* EXERCISE OBJECTIVE
Faithfully return all lines, omitting every embedded picture.

* PROVIDED RECORDS

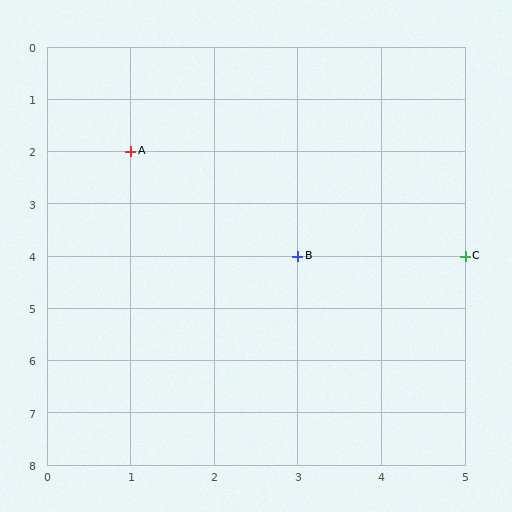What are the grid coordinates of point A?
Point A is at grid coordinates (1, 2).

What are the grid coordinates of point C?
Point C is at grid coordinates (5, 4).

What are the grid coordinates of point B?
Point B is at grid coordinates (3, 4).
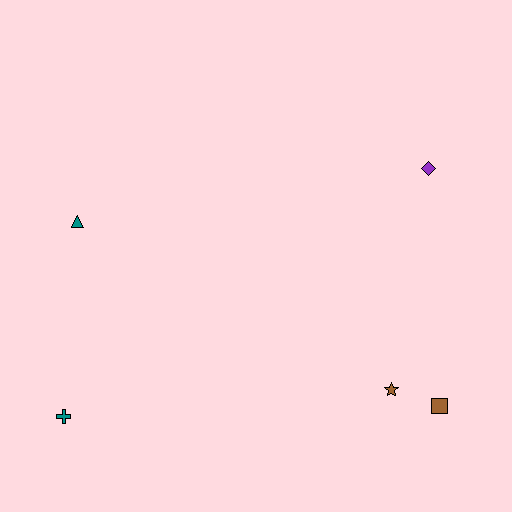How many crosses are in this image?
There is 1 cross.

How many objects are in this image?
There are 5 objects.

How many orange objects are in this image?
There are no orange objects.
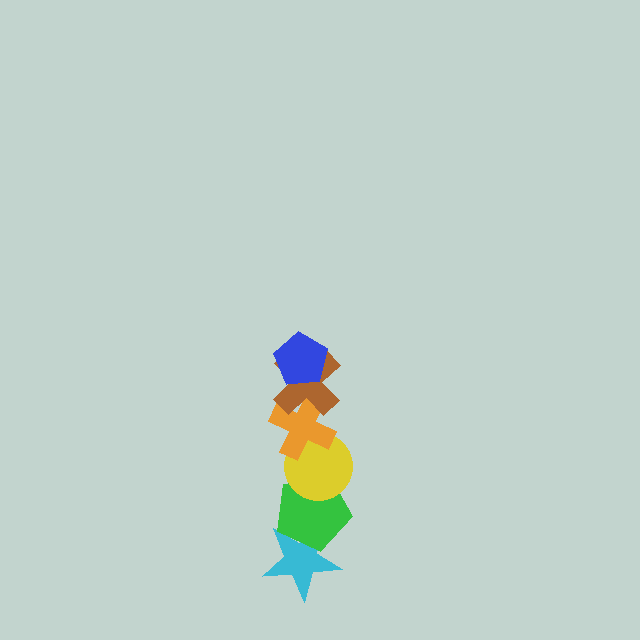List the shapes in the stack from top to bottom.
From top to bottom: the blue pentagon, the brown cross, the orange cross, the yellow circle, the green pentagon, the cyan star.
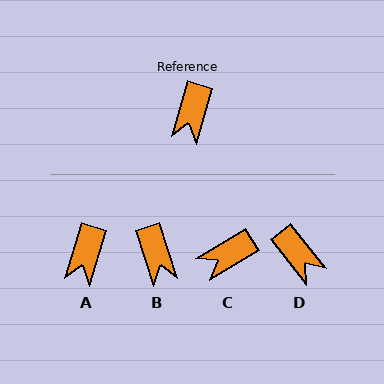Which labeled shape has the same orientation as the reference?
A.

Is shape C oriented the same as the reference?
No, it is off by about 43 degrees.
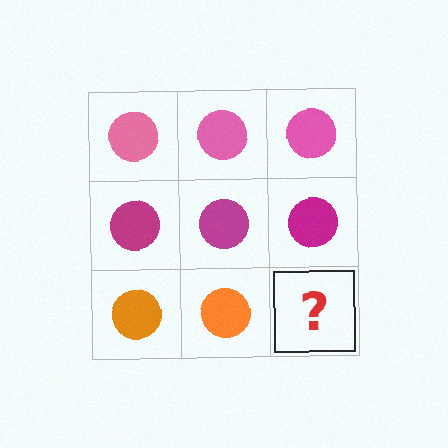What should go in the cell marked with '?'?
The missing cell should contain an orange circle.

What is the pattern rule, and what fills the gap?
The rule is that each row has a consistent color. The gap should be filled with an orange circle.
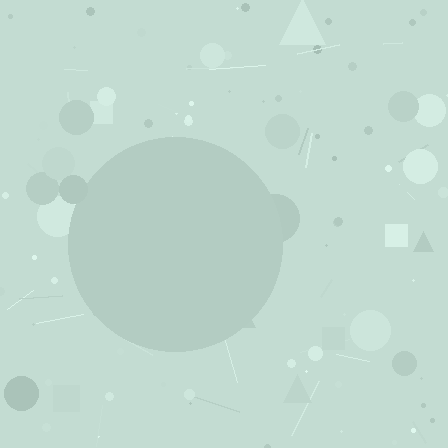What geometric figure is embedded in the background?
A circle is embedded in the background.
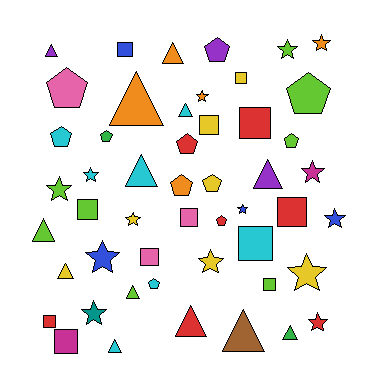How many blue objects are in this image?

* EXERCISE ANSWER
What are the grid coordinates of point A?
Point A is at grid coordinates (1, 2).

What are the grid coordinates of point C?
Point C is at grid coordinates (5, 4).

What are the grid coordinates of point B?
Point B is at grid coordinates (3, 4).
How many crosses are in this image?
There is 1 cross.

How many objects are in this image?
There are 5 objects.

How many orange objects are in this image?
There are no orange objects.
List the shapes in the stack from top to bottom.
From top to bottom: the blue pentagon, the brown cross, the orange cross, the yellow circle, the green pentagon, the cyan star.
Which labeled shape has the same orientation as the reference?
A.

Is shape C oriented the same as the reference?
No, it is off by about 43 degrees.
What should go in the cell marked with '?'?
The missing cell should contain an orange circle.

What is the pattern rule, and what fills the gap?
The rule is that each row has a consistent color. The gap should be filled with an orange circle.
What geometric figure is embedded in the background?
A circle is embedded in the background.
How many blue objects are in this image?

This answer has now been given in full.